PROBLEM DESCRIPTION
Strip the pictures and reproduce the rest of the listing exactly.

SOURCE MATERIAL
--
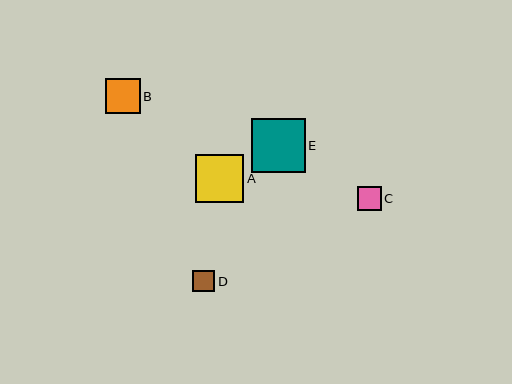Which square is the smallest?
Square D is the smallest with a size of approximately 22 pixels.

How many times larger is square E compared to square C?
Square E is approximately 2.3 times the size of square C.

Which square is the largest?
Square E is the largest with a size of approximately 54 pixels.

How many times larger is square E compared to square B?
Square E is approximately 1.6 times the size of square B.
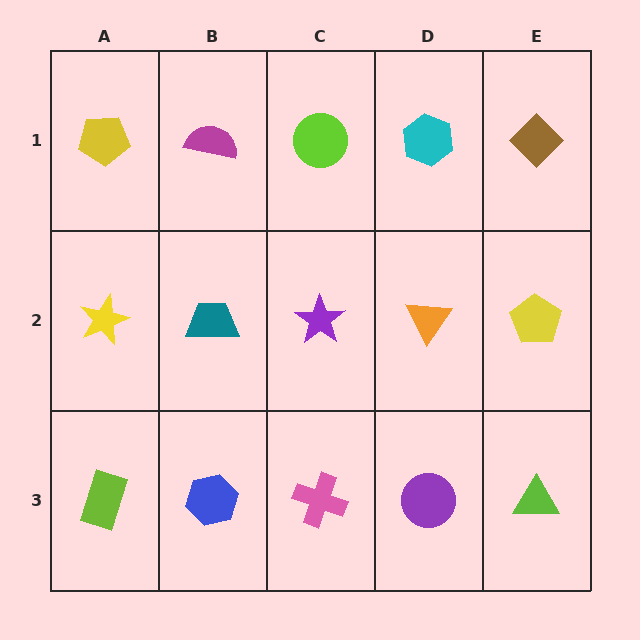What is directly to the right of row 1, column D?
A brown diamond.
--
REPLY TO THE TASK
Which square is the smallest?
Square D is the smallest with a size of approximately 22 pixels.

How many times larger is square E compared to square C?
Square E is approximately 2.3 times the size of square C.

Which square is the largest?
Square E is the largest with a size of approximately 54 pixels.

How many times larger is square E compared to square B?
Square E is approximately 1.6 times the size of square B.
What is directly to the right of row 1, column D?
A brown diamond.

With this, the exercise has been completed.